-- Start DATASET RECORDS --

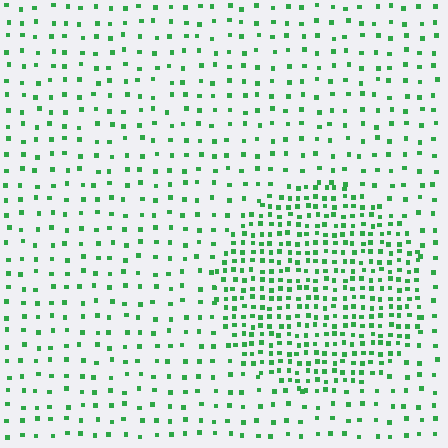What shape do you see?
I see a circle.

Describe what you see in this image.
The image contains small green elements arranged at two different densities. A circle-shaped region is visible where the elements are more densely packed than the surrounding area.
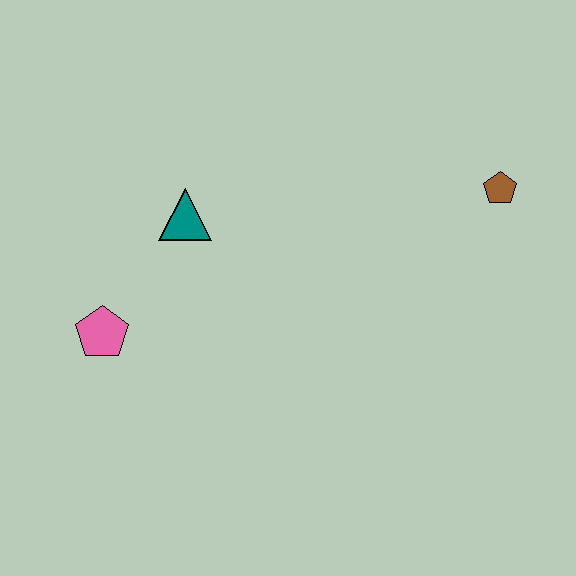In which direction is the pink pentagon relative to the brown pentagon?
The pink pentagon is to the left of the brown pentagon.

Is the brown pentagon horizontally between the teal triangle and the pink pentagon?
No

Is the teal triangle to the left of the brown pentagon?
Yes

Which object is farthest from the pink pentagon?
The brown pentagon is farthest from the pink pentagon.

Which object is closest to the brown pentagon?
The teal triangle is closest to the brown pentagon.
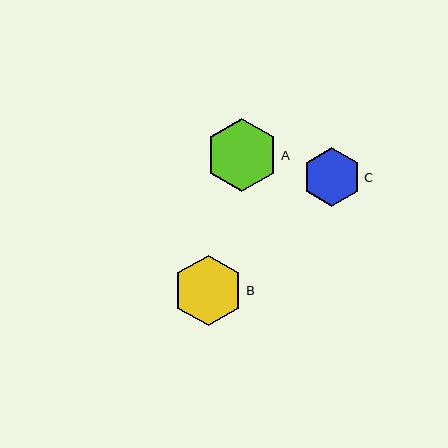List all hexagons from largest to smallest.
From largest to smallest: A, B, C.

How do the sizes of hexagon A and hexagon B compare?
Hexagon A and hexagon B are approximately the same size.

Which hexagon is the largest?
Hexagon A is the largest with a size of approximately 73 pixels.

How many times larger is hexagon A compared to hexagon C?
Hexagon A is approximately 1.2 times the size of hexagon C.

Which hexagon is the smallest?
Hexagon C is the smallest with a size of approximately 59 pixels.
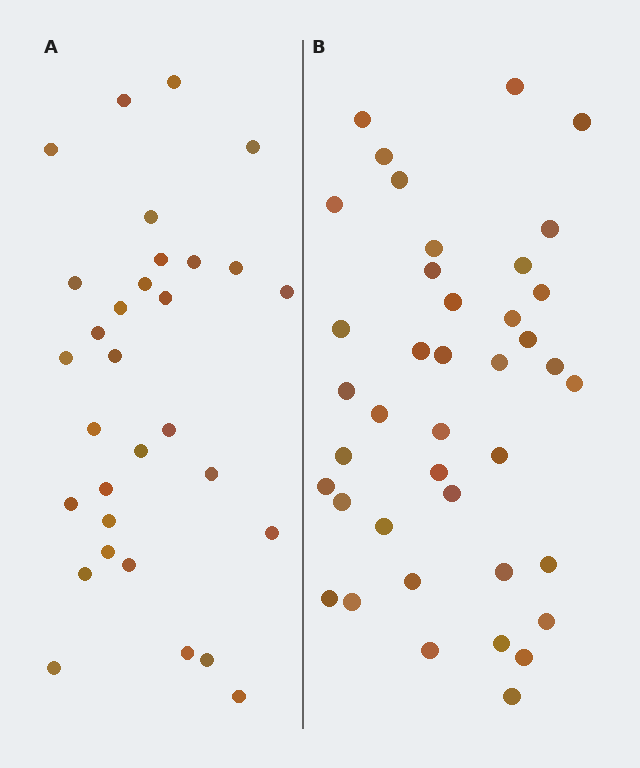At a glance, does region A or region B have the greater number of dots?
Region B (the right region) has more dots.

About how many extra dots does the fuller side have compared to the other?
Region B has roughly 8 or so more dots than region A.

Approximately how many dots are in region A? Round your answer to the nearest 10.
About 30 dots. (The exact count is 31, which rounds to 30.)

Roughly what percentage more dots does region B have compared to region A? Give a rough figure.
About 30% more.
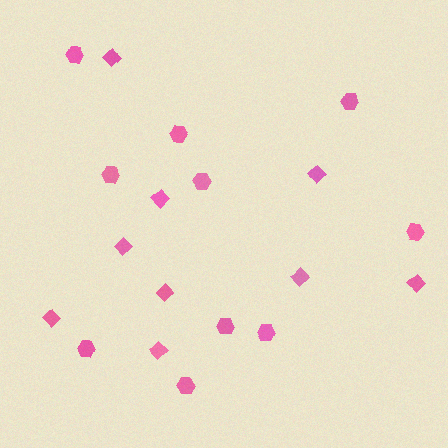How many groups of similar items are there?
There are 2 groups: one group of hexagons (10) and one group of diamonds (9).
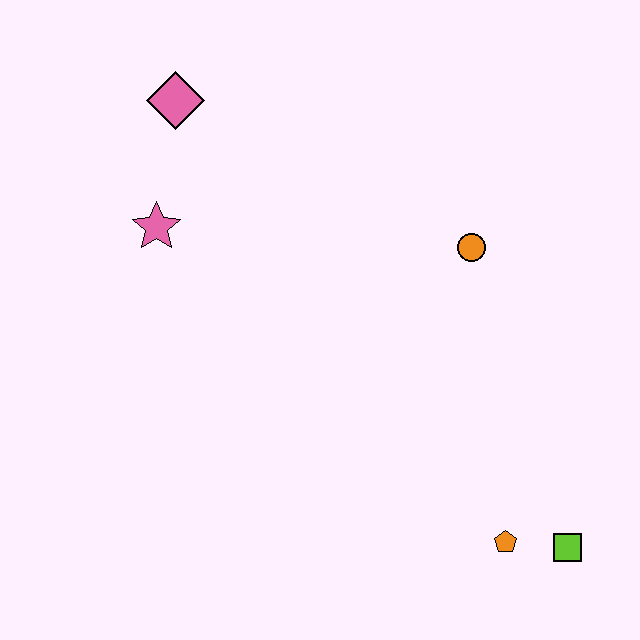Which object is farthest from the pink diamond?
The lime square is farthest from the pink diamond.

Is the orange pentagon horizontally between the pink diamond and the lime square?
Yes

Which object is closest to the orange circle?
The orange pentagon is closest to the orange circle.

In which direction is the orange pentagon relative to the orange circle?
The orange pentagon is below the orange circle.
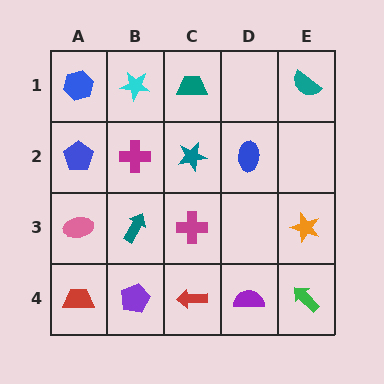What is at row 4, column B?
A purple pentagon.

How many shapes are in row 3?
4 shapes.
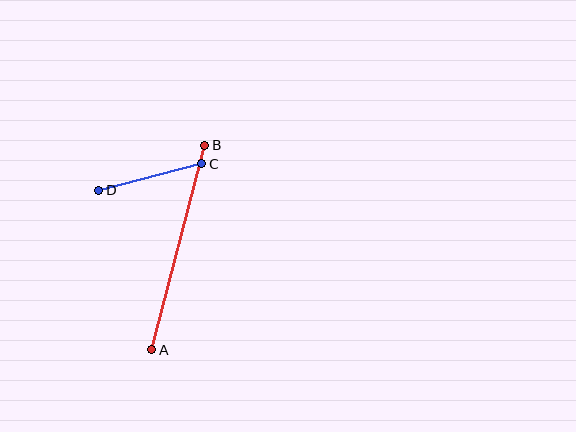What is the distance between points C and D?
The distance is approximately 107 pixels.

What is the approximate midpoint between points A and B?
The midpoint is at approximately (178, 248) pixels.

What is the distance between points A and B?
The distance is approximately 211 pixels.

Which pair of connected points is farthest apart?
Points A and B are farthest apart.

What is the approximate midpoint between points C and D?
The midpoint is at approximately (150, 177) pixels.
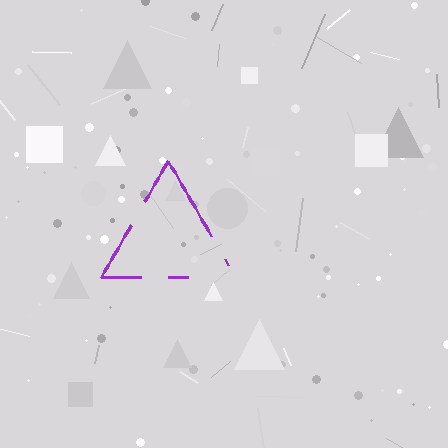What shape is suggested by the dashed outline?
The dashed outline suggests a triangle.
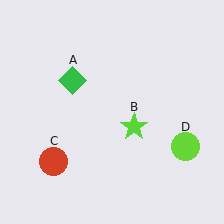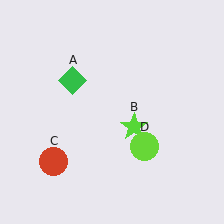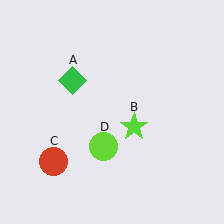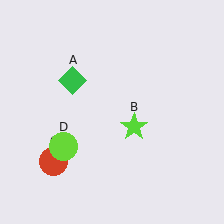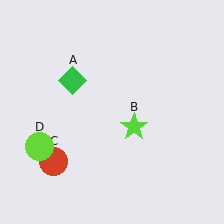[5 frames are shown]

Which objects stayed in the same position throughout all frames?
Green diamond (object A) and lime star (object B) and red circle (object C) remained stationary.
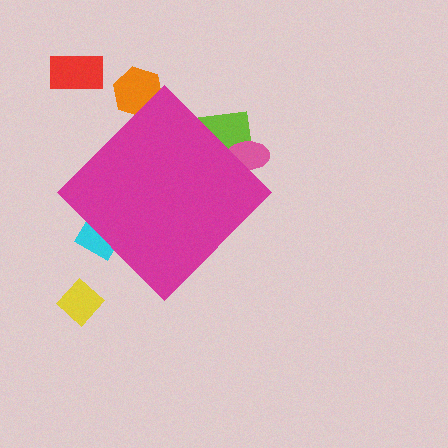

-- End DATASET RECORDS --

→ **GIVEN PROBLEM**
Repeat the material above verbatim, with no pictures in the output.

→ **THE RESULT**
What shape do you see?
I see a circle.

Describe what you see in this image.
The image contains small green elements arranged at two different densities. A circle-shaped region is visible where the elements are more densely packed than the surrounding area.
In which direction is the pink pentagon relative to the brown pentagon?
The pink pentagon is to the left of the brown pentagon.

Is the brown pentagon horizontally between the teal triangle and the pink pentagon?
No

Is the teal triangle to the left of the brown pentagon?
Yes

Which object is farthest from the pink pentagon?
The brown pentagon is farthest from the pink pentagon.

Which object is closest to the brown pentagon?
The teal triangle is closest to the brown pentagon.
List all hexagons from largest to smallest.
From largest to smallest: A, B, C.

How do the sizes of hexagon A and hexagon B compare?
Hexagon A and hexagon B are approximately the same size.

Which hexagon is the largest?
Hexagon A is the largest with a size of approximately 73 pixels.

How many times larger is hexagon A compared to hexagon C?
Hexagon A is approximately 1.2 times the size of hexagon C.

Which hexagon is the smallest?
Hexagon C is the smallest with a size of approximately 59 pixels.
At a glance, does region A or region B have the greater number of dots?
Region B (the right region) has more dots.

About how many extra dots does the fuller side have compared to the other?
Region B has roughly 8 or so more dots than region A.

Approximately how many dots are in region A? Round your answer to the nearest 10.
About 30 dots. (The exact count is 31, which rounds to 30.)

Roughly what percentage more dots does region B have compared to region A? Give a rough figure.
About 30% more.
How many groups of similar items are there?
There are 2 groups: one group of hexagons (10) and one group of diamonds (9).
Which object is farthest from the pink diamond?
The lime square is farthest from the pink diamond.

Is the orange pentagon horizontally between the pink diamond and the lime square?
Yes

Which object is closest to the orange circle?
The orange pentagon is closest to the orange circle.

In which direction is the orange pentagon relative to the orange circle?
The orange pentagon is below the orange circle.
What is at row 4, column B?
A purple pentagon.

How many shapes are in row 3?
4 shapes.
What is the distance between points C and D?
The distance is approximately 107 pixels.

What is the approximate midpoint between points A and B?
The midpoint is at approximately (178, 248) pixels.

What is the distance between points A and B?
The distance is approximately 211 pixels.

Which pair of connected points is farthest apart?
Points A and B are farthest apart.

What is the approximate midpoint between points C and D?
The midpoint is at approximately (150, 177) pixels.
What shape is suggested by the dashed outline?
The dashed outline suggests a triangle.
[5 frames are shown]

Which objects stayed in the same position throughout all frames?
Green diamond (object A) and lime star (object B) and red circle (object C) remained stationary.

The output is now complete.